[Questions on shapes in pictures]
--- Start ---

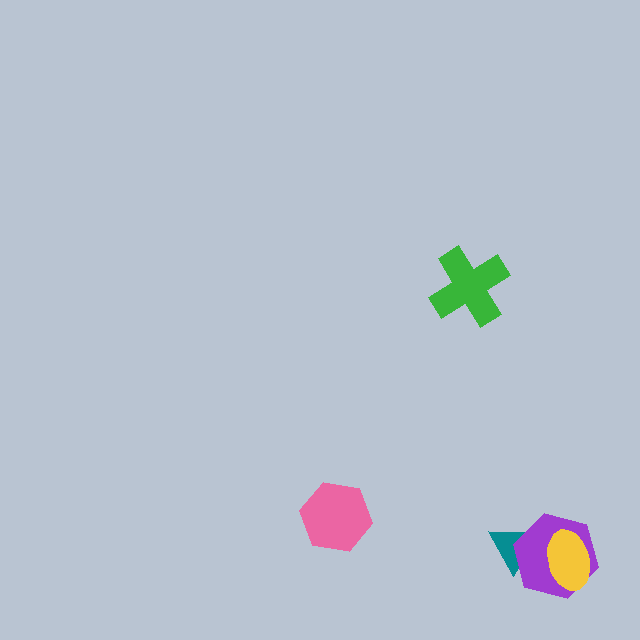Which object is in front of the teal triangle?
The purple hexagon is in front of the teal triangle.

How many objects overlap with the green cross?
0 objects overlap with the green cross.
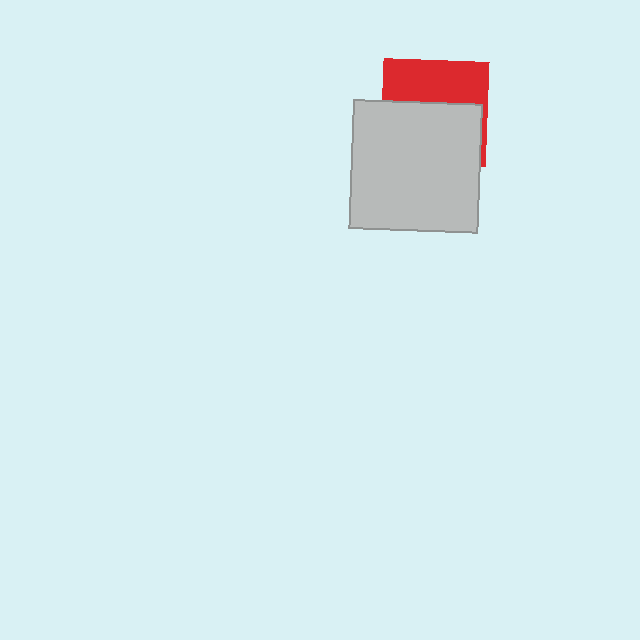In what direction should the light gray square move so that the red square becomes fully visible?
The light gray square should move down. That is the shortest direction to clear the overlap and leave the red square fully visible.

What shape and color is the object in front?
The object in front is a light gray square.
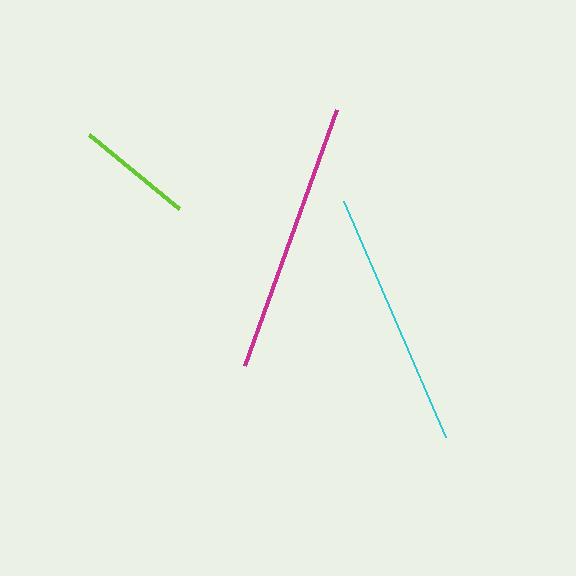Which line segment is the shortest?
The lime line is the shortest at approximately 116 pixels.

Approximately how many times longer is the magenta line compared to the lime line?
The magenta line is approximately 2.3 times the length of the lime line.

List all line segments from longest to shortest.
From longest to shortest: magenta and cyan (about equal), lime.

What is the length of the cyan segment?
The cyan segment is approximately 257 pixels long.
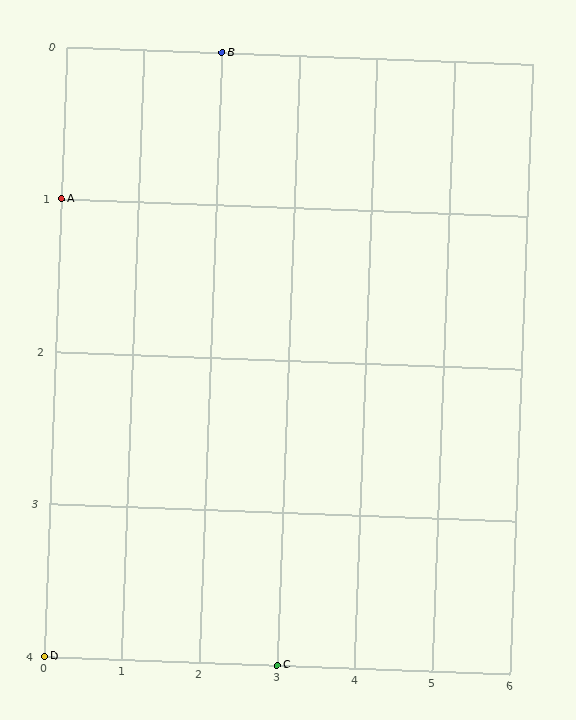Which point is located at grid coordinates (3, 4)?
Point C is at (3, 4).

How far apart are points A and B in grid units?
Points A and B are 2 columns and 1 row apart (about 2.2 grid units diagonally).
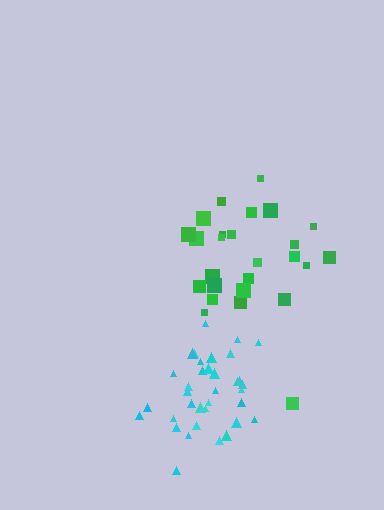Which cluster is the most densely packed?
Cyan.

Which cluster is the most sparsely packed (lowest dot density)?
Green.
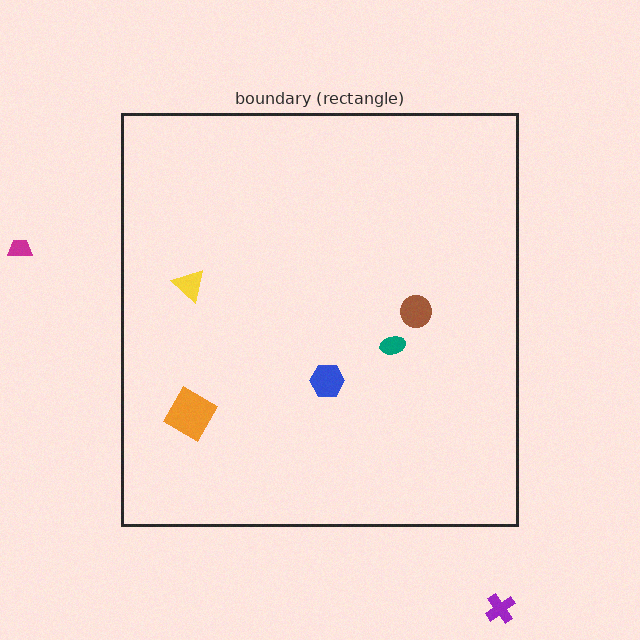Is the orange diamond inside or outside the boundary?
Inside.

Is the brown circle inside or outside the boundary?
Inside.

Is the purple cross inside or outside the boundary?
Outside.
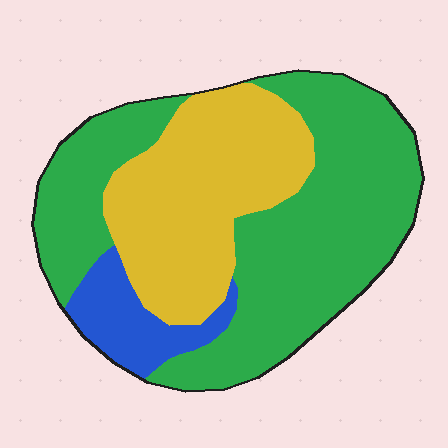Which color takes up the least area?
Blue, at roughly 10%.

--- End ---

### EXERCISE PROMPT
Skip the pictures, then retype every line above exactly.

### RESPONSE FOR THIS EXERCISE
Which object is in front of the teal triangle?
The purple hexagon is in front of the teal triangle.

How many objects overlap with the green cross?
0 objects overlap with the green cross.
In what direction should the light gray square move so that the red square becomes fully visible?
The light gray square should move down. That is the shortest direction to clear the overlap and leave the red square fully visible.

What shape and color is the object in front?
The object in front is a light gray square.
Which line segment is the shortest?
The lime line is the shortest at approximately 116 pixels.

Approximately how many times longer is the magenta line compared to the lime line?
The magenta line is approximately 2.3 times the length of the lime line.

List all line segments from longest to shortest.
From longest to shortest: magenta and cyan (about equal), lime.

What is the length of the cyan segment?
The cyan segment is approximately 257 pixels long.
Which point is located at grid coordinates (3, 4)?
Point C is at (3, 4).

How far apart are points A and B in grid units?
Points A and B are 2 columns and 1 row apart (about 2.2 grid units diagonally).
Which cluster is the most densely packed?
Cyan.

Which cluster is the most sparsely packed (lowest dot density)?
Green.
Is the orange diamond inside or outside the boundary?
Inside.

Is the brown circle inside or outside the boundary?
Inside.

Is the purple cross inside or outside the boundary?
Outside.
Which color takes up the least area?
Blue, at roughly 10%.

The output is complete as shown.